The task -
Output all entries verbatim. Skip pictures.

── Supplied records ──

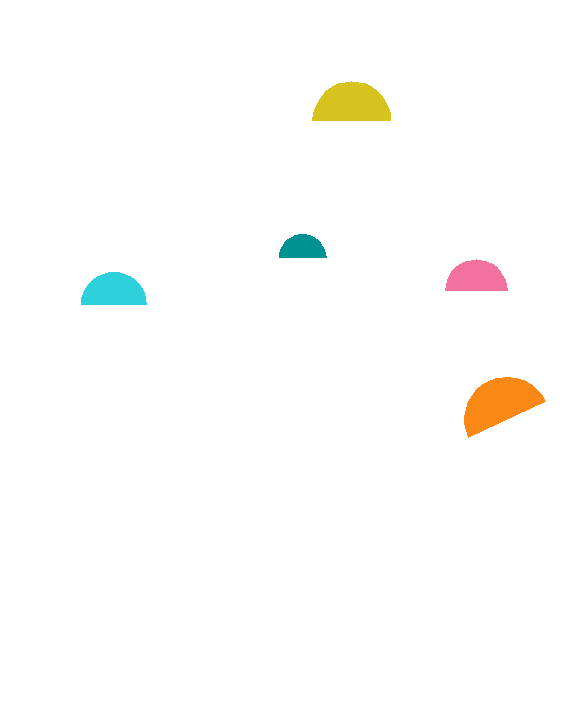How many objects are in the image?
There are 5 objects in the image.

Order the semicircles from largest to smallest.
the orange one, the yellow one, the cyan one, the pink one, the teal one.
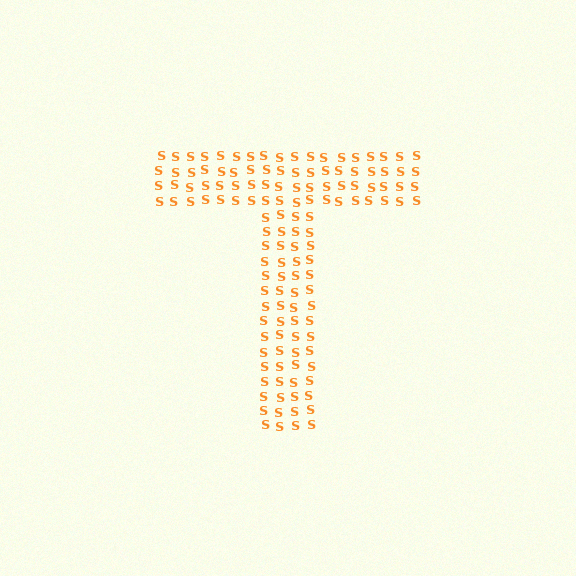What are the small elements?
The small elements are letter S's.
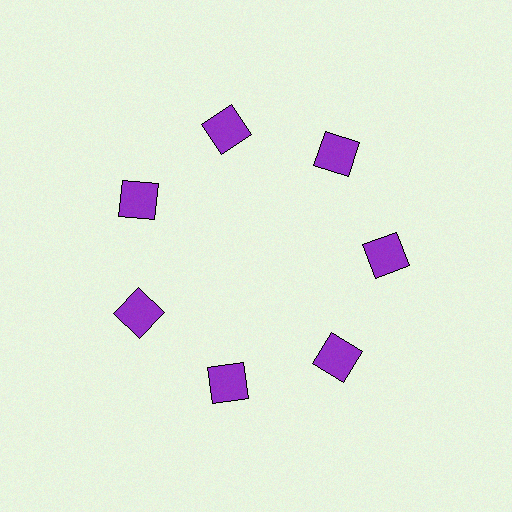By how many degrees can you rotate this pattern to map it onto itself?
The pattern maps onto itself every 51 degrees of rotation.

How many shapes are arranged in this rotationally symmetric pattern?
There are 7 shapes, arranged in 7 groups of 1.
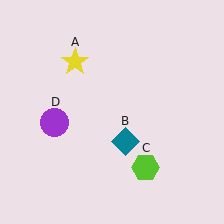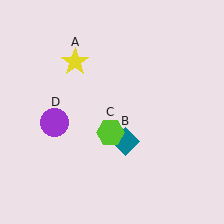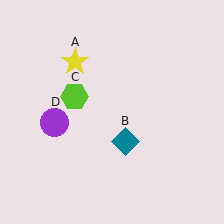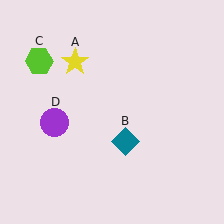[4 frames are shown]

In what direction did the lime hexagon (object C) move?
The lime hexagon (object C) moved up and to the left.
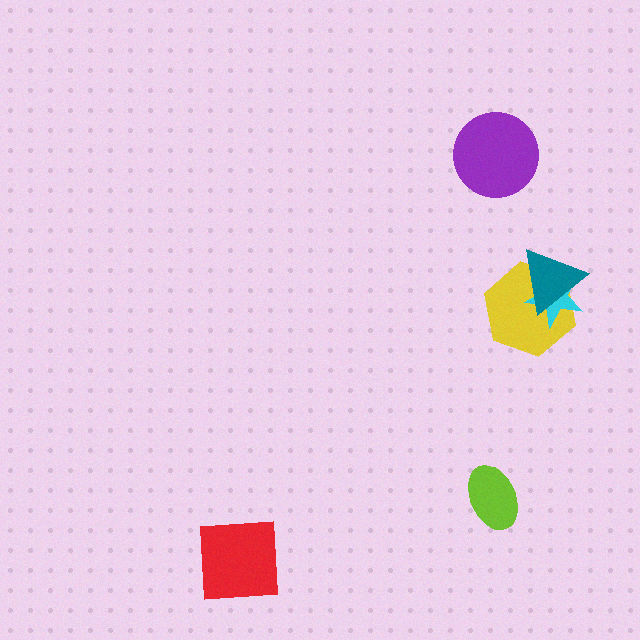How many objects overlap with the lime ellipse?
0 objects overlap with the lime ellipse.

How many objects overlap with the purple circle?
0 objects overlap with the purple circle.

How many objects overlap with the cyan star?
2 objects overlap with the cyan star.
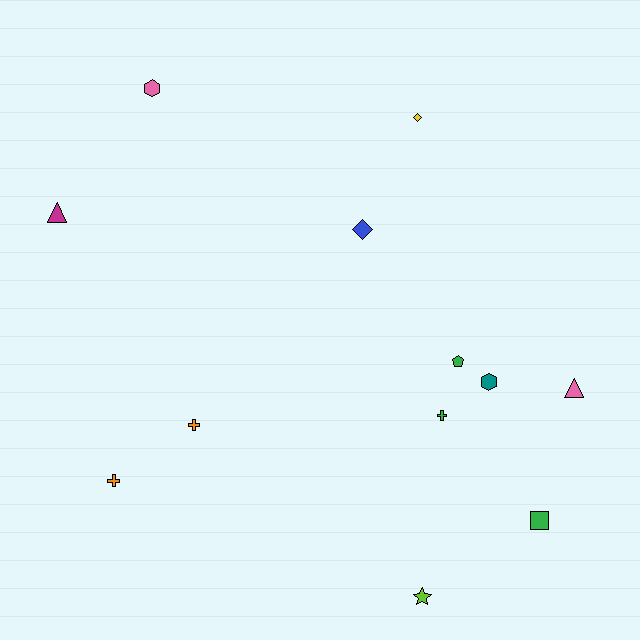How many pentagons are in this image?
There is 1 pentagon.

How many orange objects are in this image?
There are 2 orange objects.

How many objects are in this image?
There are 12 objects.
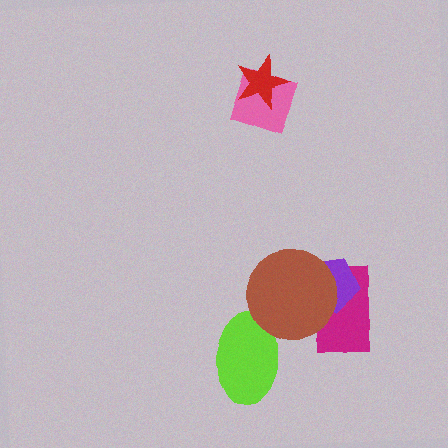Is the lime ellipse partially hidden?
Yes, it is partially covered by another shape.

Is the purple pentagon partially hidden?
Yes, it is partially covered by another shape.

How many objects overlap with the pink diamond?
1 object overlaps with the pink diamond.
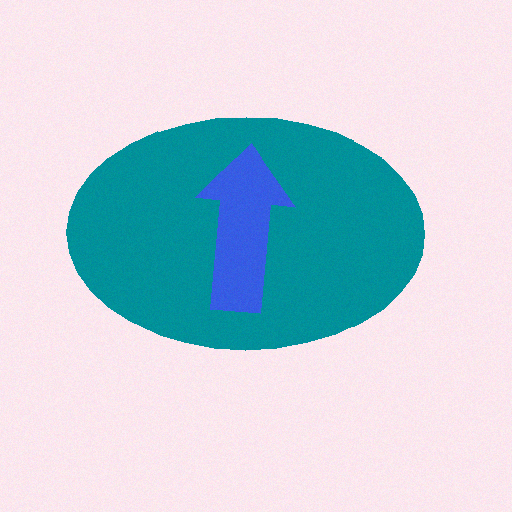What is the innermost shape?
The blue arrow.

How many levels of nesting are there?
2.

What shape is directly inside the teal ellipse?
The blue arrow.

───

The output -
How many objects are in the image?
There are 5 objects in the image.

Order the semicircles from largest to smallest.
the orange one, the yellow one, the cyan one, the pink one, the teal one.
What are the small elements?
The small elements are letter S's.
By how many degrees can you rotate this pattern to map it onto itself?
The pattern maps onto itself every 51 degrees of rotation.

How many shapes are arranged in this rotationally symmetric pattern?
There are 7 shapes, arranged in 7 groups of 1.
[4 frames are shown]

In what direction did the lime hexagon (object C) move?
The lime hexagon (object C) moved up and to the left.
How many objects overlap with the lime ellipse?
0 objects overlap with the lime ellipse.

How many objects overlap with the purple circle?
0 objects overlap with the purple circle.

How many objects overlap with the cyan star?
2 objects overlap with the cyan star.
How many pentagons are in this image?
There is 1 pentagon.

How many orange objects are in this image?
There are 2 orange objects.

How many objects are in this image?
There are 12 objects.
Is the lime ellipse partially hidden?
Yes, it is partially covered by another shape.

Is the purple pentagon partially hidden?
Yes, it is partially covered by another shape.

How many objects overlap with the pink diamond?
1 object overlaps with the pink diamond.
What is the innermost shape?
The blue arrow.

How many levels of nesting are there?
2.

What shape is directly inside the teal ellipse?
The blue arrow.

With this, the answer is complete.